### YOUR GOAL
Write out all the entries word for word and omit any pictures.

-- Begin --

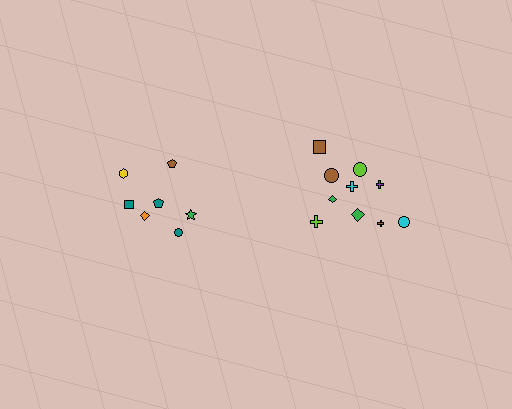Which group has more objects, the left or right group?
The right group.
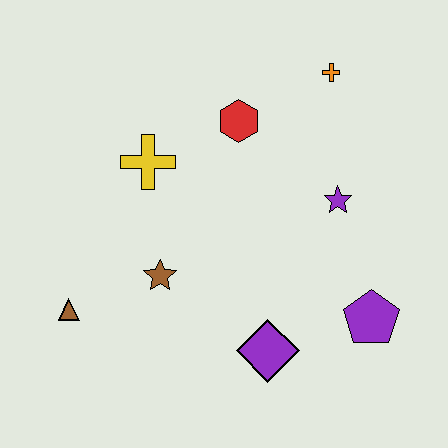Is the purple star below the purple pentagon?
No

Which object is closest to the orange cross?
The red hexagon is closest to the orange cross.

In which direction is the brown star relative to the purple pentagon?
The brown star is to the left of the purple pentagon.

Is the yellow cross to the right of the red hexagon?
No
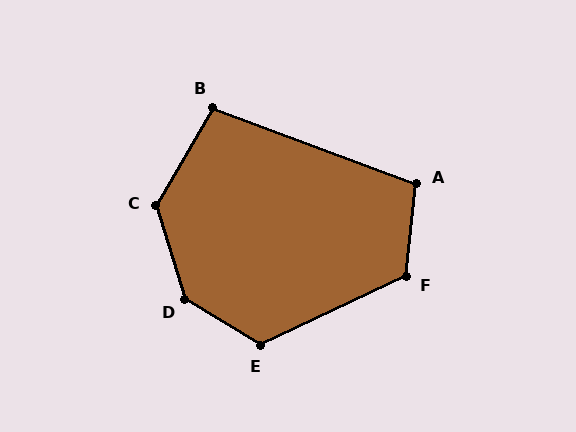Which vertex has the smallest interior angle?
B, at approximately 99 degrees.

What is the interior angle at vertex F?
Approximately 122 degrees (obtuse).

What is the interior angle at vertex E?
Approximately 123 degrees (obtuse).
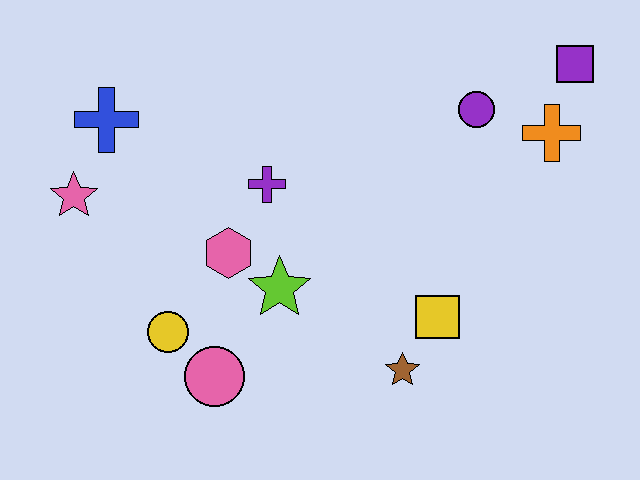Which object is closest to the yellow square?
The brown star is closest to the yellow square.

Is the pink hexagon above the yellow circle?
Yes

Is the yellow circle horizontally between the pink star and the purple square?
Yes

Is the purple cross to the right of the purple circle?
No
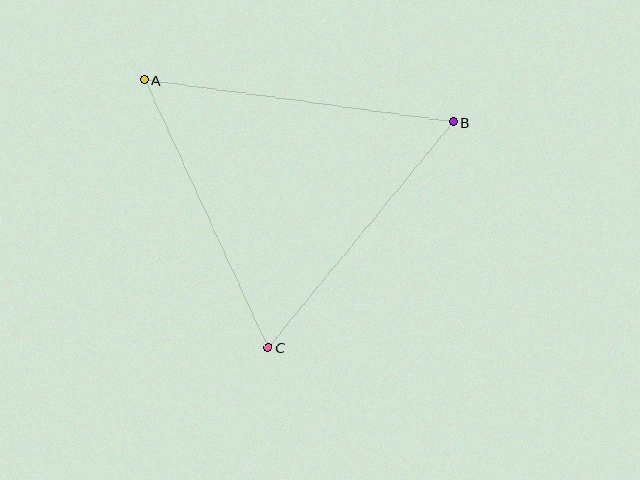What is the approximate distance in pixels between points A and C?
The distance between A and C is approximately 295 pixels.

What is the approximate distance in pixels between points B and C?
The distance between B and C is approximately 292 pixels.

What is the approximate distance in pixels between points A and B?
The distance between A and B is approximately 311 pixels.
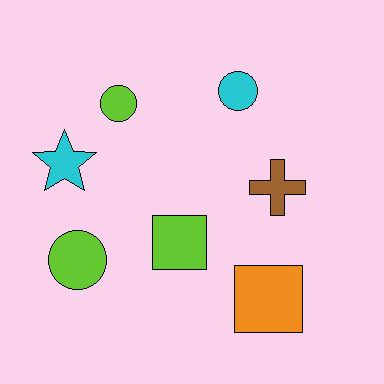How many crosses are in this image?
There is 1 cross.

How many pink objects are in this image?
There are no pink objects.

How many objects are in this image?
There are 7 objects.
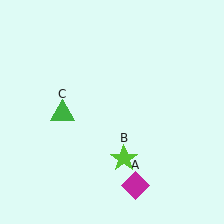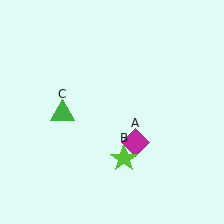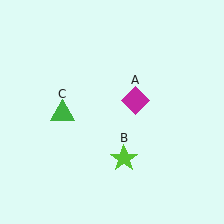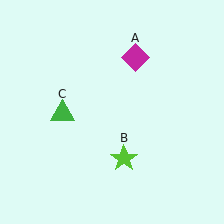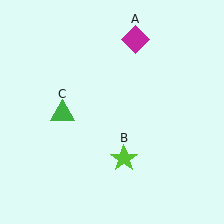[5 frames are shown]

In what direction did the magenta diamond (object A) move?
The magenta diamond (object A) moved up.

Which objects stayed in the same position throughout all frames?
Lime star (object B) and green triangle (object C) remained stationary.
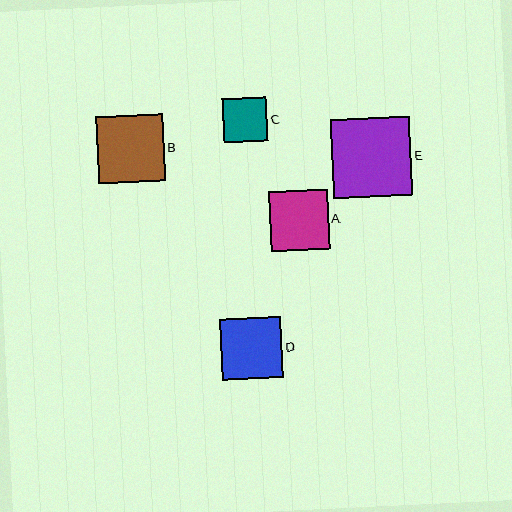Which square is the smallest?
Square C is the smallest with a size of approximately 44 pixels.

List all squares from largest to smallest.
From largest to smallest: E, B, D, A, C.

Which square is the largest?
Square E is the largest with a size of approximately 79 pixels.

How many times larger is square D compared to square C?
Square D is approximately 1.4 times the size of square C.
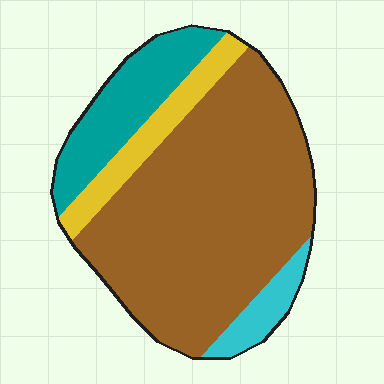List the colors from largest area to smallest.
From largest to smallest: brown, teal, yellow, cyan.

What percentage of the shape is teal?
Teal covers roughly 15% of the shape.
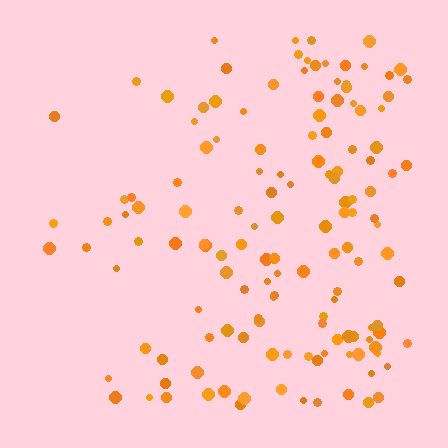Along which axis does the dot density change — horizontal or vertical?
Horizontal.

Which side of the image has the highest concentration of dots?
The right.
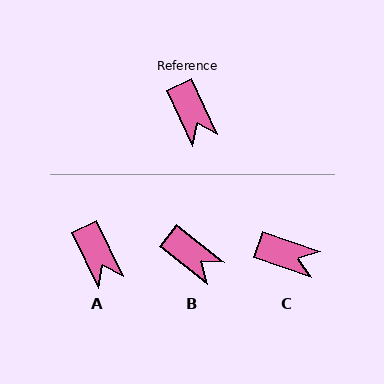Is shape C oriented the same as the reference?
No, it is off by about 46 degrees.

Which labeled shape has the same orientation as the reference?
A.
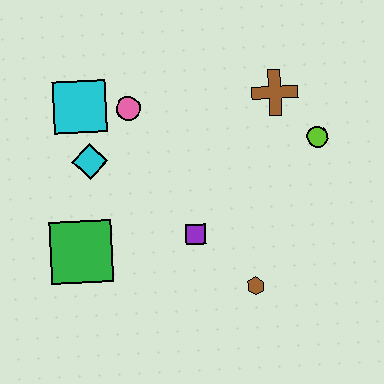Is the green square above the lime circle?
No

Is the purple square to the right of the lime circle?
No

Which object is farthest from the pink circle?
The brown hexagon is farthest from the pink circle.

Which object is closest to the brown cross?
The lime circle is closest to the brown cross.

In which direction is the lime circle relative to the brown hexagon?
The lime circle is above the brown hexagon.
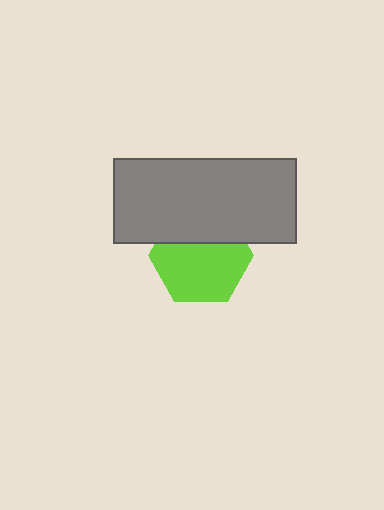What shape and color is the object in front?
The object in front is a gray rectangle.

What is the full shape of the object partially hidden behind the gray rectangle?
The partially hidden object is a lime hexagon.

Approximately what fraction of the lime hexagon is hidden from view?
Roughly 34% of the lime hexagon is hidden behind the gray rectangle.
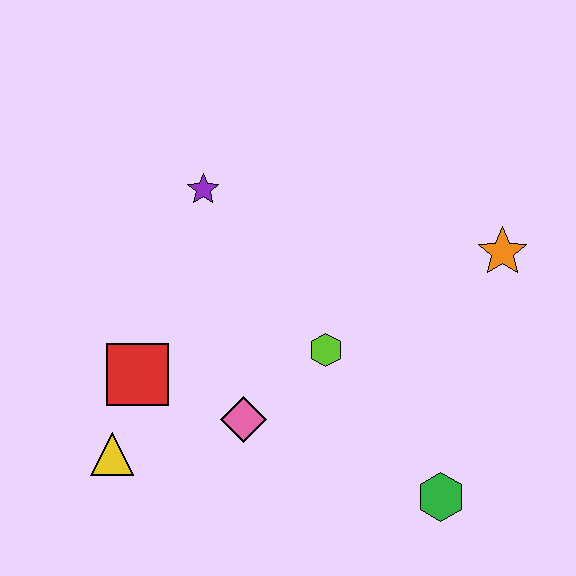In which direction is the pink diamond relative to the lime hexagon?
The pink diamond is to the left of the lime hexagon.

-- End --

### COMPLETE OUTPUT
Which group has more objects, the left or right group?
The right group.
Is the purple star below the purple pentagon?
No

Which object is closest to the orange cross?
The red hexagon is closest to the orange cross.

In which direction is the brown star relative to the purple pentagon?
The brown star is to the left of the purple pentagon.

Is the yellow cross to the right of the red hexagon?
No
Which vertex has the smallest interior angle?
B, at approximately 99 degrees.

What is the interior angle at vertex F?
Approximately 122 degrees (obtuse).

What is the interior angle at vertex E?
Approximately 123 degrees (obtuse).
Which object is closest to the yellow square?
The brown star is closest to the yellow square.

Is the pink hexagon above the yellow circle?
Yes

Is the yellow circle horizontally between the pink star and the purple square?
Yes

Is the purple cross to the right of the purple circle?
No
What is the approximate distance in pixels between points A and C?
The distance between A and C is approximately 295 pixels.

What is the approximate distance in pixels between points B and C?
The distance between B and C is approximately 292 pixels.

What is the approximate distance in pixels between points A and B?
The distance between A and B is approximately 311 pixels.
How many crosses are in this image?
There is 1 cross.

How many pink objects are in this image?
There are no pink objects.

How many objects are in this image?
There are 7 objects.
[5 frames are shown]

In what direction did the magenta diamond (object A) move?
The magenta diamond (object A) moved up.

Which objects stayed in the same position throughout all frames?
Lime star (object B) and green triangle (object C) remained stationary.
Which square is the smallest?
Square C is the smallest with a size of approximately 44 pixels.

List all squares from largest to smallest.
From largest to smallest: E, B, D, A, C.

Which square is the largest?
Square E is the largest with a size of approximately 79 pixels.

How many times larger is square D compared to square C?
Square D is approximately 1.4 times the size of square C.
List the colors from largest area to smallest.
From largest to smallest: brown, teal, yellow, cyan.

What percentage of the shape is teal?
Teal covers roughly 15% of the shape.
Along which axis does the dot density change — horizontal or vertical?
Horizontal.

Which side of the image has the highest concentration of dots?
The right.
Is shape C oriented the same as the reference?
No, it is off by about 46 degrees.

Which labeled shape has the same orientation as the reference?
A.
Is the green square above the lime circle?
No

Is the purple square to the right of the lime circle?
No

Which object is farthest from the pink circle?
The brown hexagon is farthest from the pink circle.

Which object is closest to the brown cross?
The lime circle is closest to the brown cross.

In which direction is the lime circle relative to the brown hexagon?
The lime circle is above the brown hexagon.
What shape and color is the object in front?
The object in front is a gray rectangle.

What is the full shape of the object partially hidden behind the gray rectangle?
The partially hidden object is a lime hexagon.

Approximately what fraction of the lime hexagon is hidden from view?
Roughly 34% of the lime hexagon is hidden behind the gray rectangle.
In which direction is the pink diamond relative to the lime hexagon?
The pink diamond is to the left of the lime hexagon.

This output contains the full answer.